Generated shape exercises:
**********
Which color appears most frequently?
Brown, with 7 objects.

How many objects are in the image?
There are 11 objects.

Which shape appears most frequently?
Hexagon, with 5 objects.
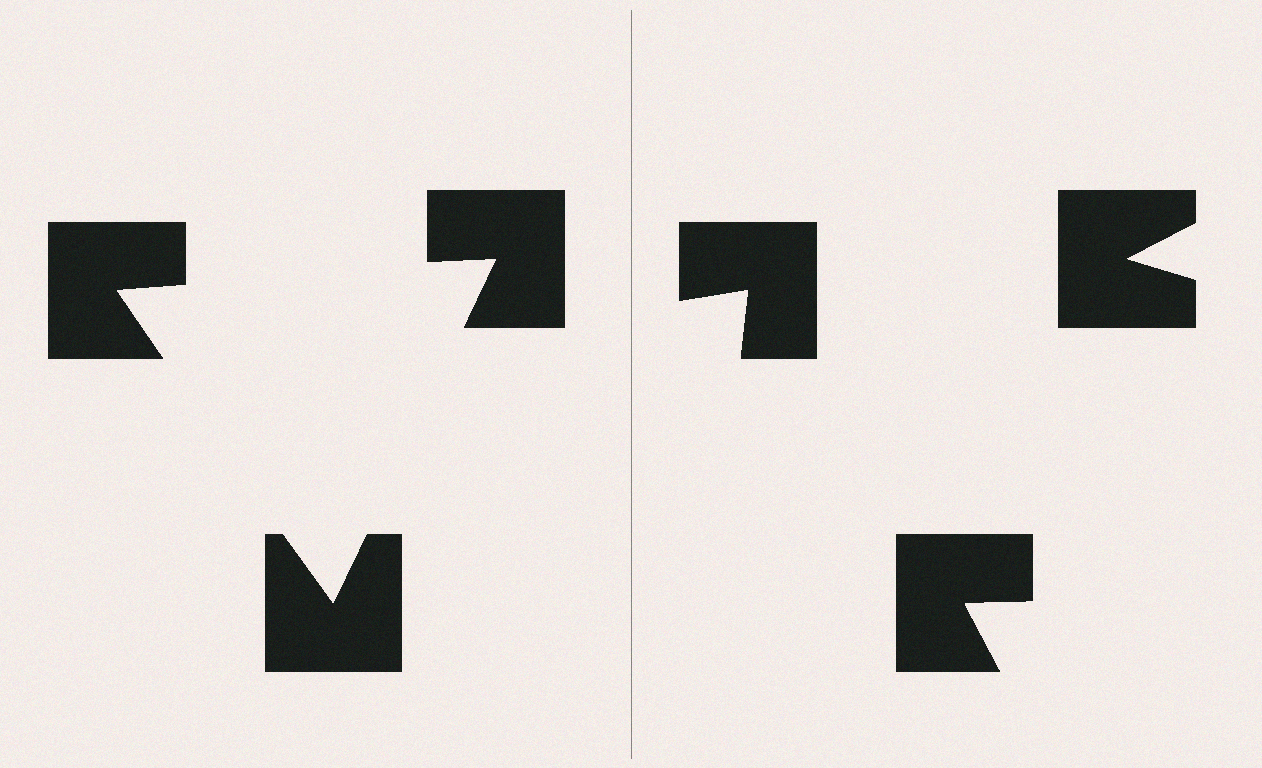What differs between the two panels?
The notched squares are positioned identically on both sides; only the wedge orientations differ. On the left they align to a triangle; on the right they are misaligned.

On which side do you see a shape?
An illusory triangle appears on the left side. On the right side the wedge cuts are rotated, so no coherent shape forms.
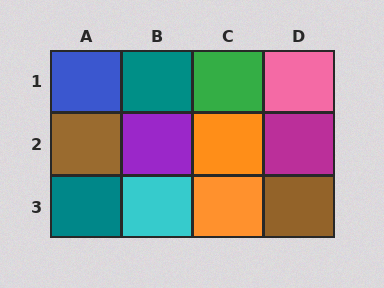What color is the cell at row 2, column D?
Magenta.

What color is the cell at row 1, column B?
Teal.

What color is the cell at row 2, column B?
Purple.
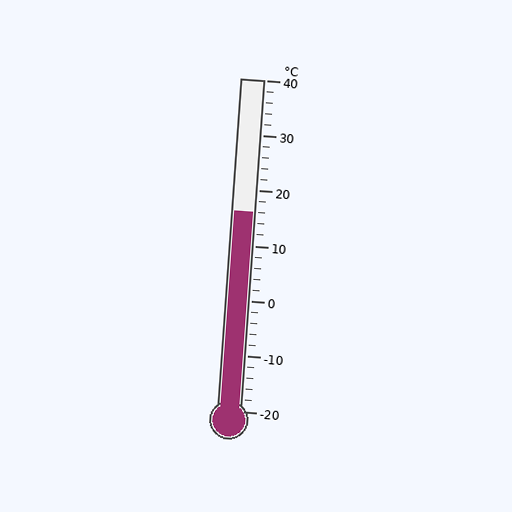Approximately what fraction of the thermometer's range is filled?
The thermometer is filled to approximately 60% of its range.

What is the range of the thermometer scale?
The thermometer scale ranges from -20°C to 40°C.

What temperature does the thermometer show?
The thermometer shows approximately 16°C.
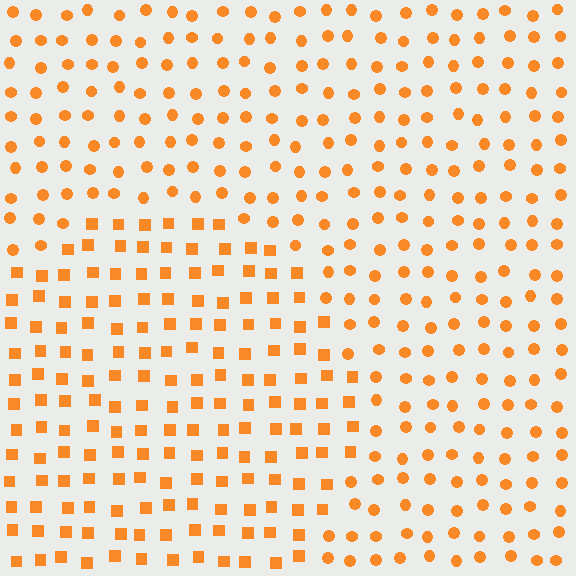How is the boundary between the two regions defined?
The boundary is defined by a change in element shape: squares inside vs. circles outside. All elements share the same color and spacing.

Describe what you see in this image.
The image is filled with small orange elements arranged in a uniform grid. A circle-shaped region contains squares, while the surrounding area contains circles. The boundary is defined purely by the change in element shape.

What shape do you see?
I see a circle.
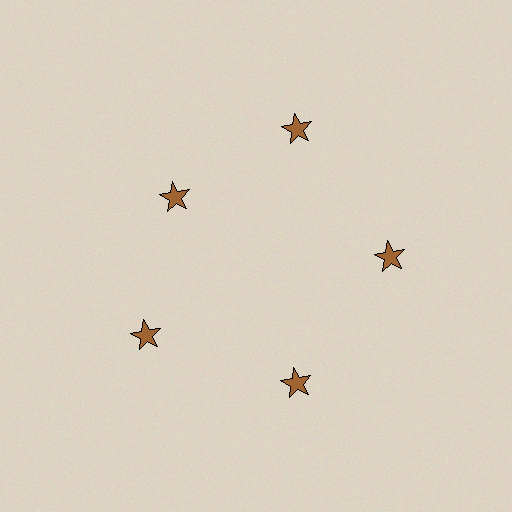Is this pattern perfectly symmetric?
No. The 5 brown stars are arranged in a ring, but one element near the 10 o'clock position is pulled inward toward the center, breaking the 5-fold rotational symmetry.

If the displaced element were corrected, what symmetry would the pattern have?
It would have 5-fold rotational symmetry — the pattern would map onto itself every 72 degrees.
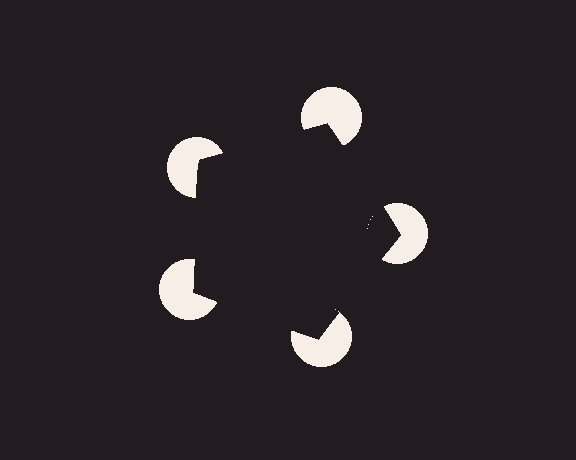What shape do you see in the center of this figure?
An illusory pentagon — its edges are inferred from the aligned wedge cuts in the pac-man discs, not physically drawn.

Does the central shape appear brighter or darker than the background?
It typically appears slightly darker than the background, even though no actual brightness change is drawn.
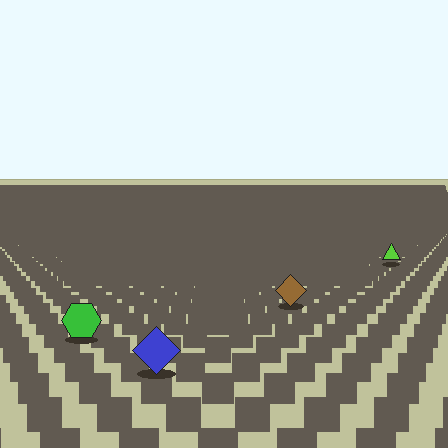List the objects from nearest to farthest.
From nearest to farthest: the blue diamond, the green hexagon, the brown diamond, the lime triangle.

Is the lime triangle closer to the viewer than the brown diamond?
No. The brown diamond is closer — you can tell from the texture gradient: the ground texture is coarser near it.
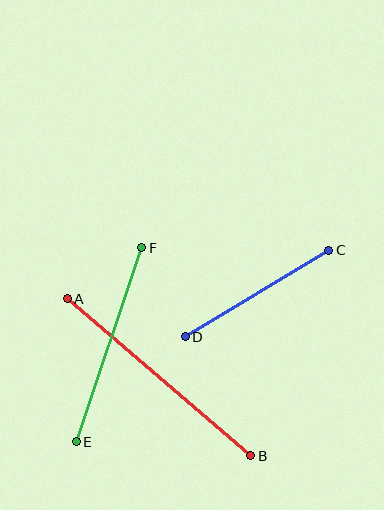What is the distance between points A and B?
The distance is approximately 242 pixels.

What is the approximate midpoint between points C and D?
The midpoint is at approximately (257, 293) pixels.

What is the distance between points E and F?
The distance is approximately 205 pixels.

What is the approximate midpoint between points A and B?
The midpoint is at approximately (159, 377) pixels.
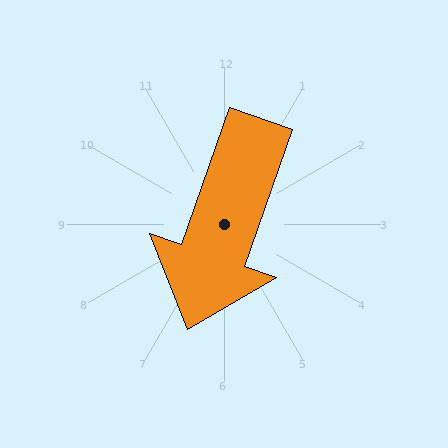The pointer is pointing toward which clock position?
Roughly 7 o'clock.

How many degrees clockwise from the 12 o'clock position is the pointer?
Approximately 199 degrees.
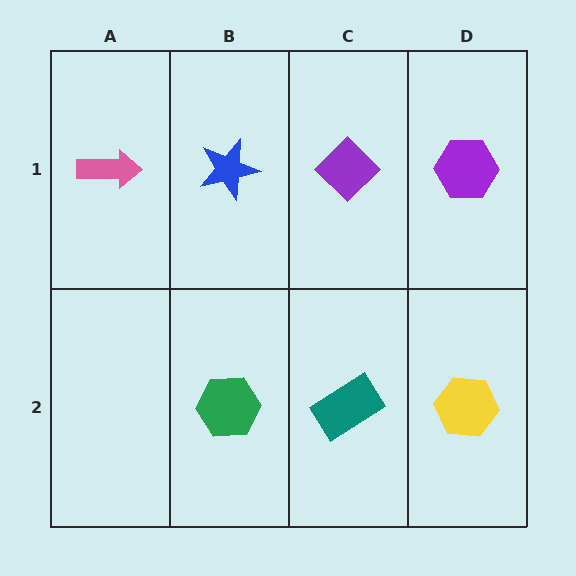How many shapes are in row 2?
3 shapes.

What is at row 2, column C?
A teal rectangle.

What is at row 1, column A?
A pink arrow.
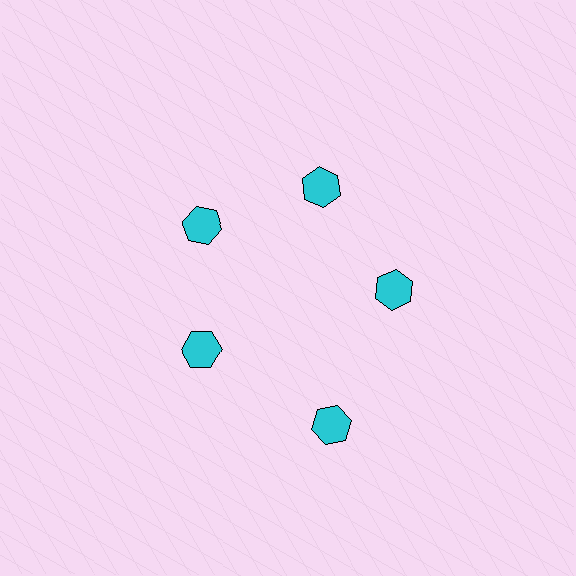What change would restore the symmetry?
The symmetry would be restored by moving it inward, back onto the ring so that all 5 hexagons sit at equal angles and equal distance from the center.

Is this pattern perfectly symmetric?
**********
▸ **Task objective**:
Please transcribe the material above exactly as written. Leave the pictures out.

▸ **The solution**:
Which color appears most frequently?
Brown, with 7 objects.

How many objects are in the image?
There are 11 objects.

Which shape appears most frequently?
Hexagon, with 5 objects.
What differs between the two panels?
The notched squares are positioned identically on both sides; only the wedge orientations differ. On the left they align to a triangle; on the right they are misaligned.

On which side do you see a shape?
An illusory triangle appears on the left side. On the right side the wedge cuts are rotated, so no coherent shape forms.
What color is the cell at row 2, column D?
Magenta.

What color is the cell at row 1, column B?
Teal.

What color is the cell at row 2, column B?
Purple.
Approximately what fraction of the thermometer's range is filled?
The thermometer is filled to approximately 60% of its range.

What is the range of the thermometer scale?
The thermometer scale ranges from -20°C to 40°C.

What temperature does the thermometer show?
The thermometer shows approximately 16°C.
How is the boundary between the two regions defined?
The boundary is defined by a change in element shape: squares inside vs. circles outside. All elements share the same color and spacing.

Describe what you see in this image.
The image is filled with small orange elements arranged in a uniform grid. A circle-shaped region contains squares, while the surrounding area contains circles. The boundary is defined purely by the change in element shape.

What shape do you see?
I see a circle.
Is this pattern perfectly symmetric?
No. The 5 brown stars are arranged in a ring, but one element near the 10 o'clock position is pulled inward toward the center, breaking the 5-fold rotational symmetry.

If the displaced element were corrected, what symmetry would the pattern have?
It would have 5-fold rotational symmetry — the pattern would map onto itself every 72 degrees.
What shape do you see in the center of this figure?
An illusory pentagon — its edges are inferred from the aligned wedge cuts in the pac-man discs, not physically drawn.

Does the central shape appear brighter or darker than the background?
It typically appears slightly darker than the background, even though no actual brightness change is drawn.
List the objects from nearest to farthest.
From nearest to farthest: the blue diamond, the green hexagon, the brown diamond, the lime triangle.

Is the lime triangle closer to the viewer than the brown diamond?
No. The brown diamond is closer — you can tell from the texture gradient: the ground texture is coarser near it.
What is the distance between points A and B?
The distance is approximately 242 pixels.

What is the approximate midpoint between points C and D?
The midpoint is at approximately (257, 293) pixels.

What is the distance between points E and F?
The distance is approximately 205 pixels.

What is the approximate midpoint between points A and B?
The midpoint is at approximately (159, 377) pixels.
The pointer is pointing toward which clock position?
Roughly 7 o'clock.

How many degrees clockwise from the 12 o'clock position is the pointer?
Approximately 199 degrees.
How many shapes are in row 2?
3 shapes.

What is at row 2, column C?
A teal rectangle.

What is at row 1, column A?
A pink arrow.
What change would restore the symmetry?
The symmetry would be restored by moving it inward, back onto the ring so that all 5 hexagons sit at equal angles and equal distance from the center.

Is this pattern perfectly symmetric?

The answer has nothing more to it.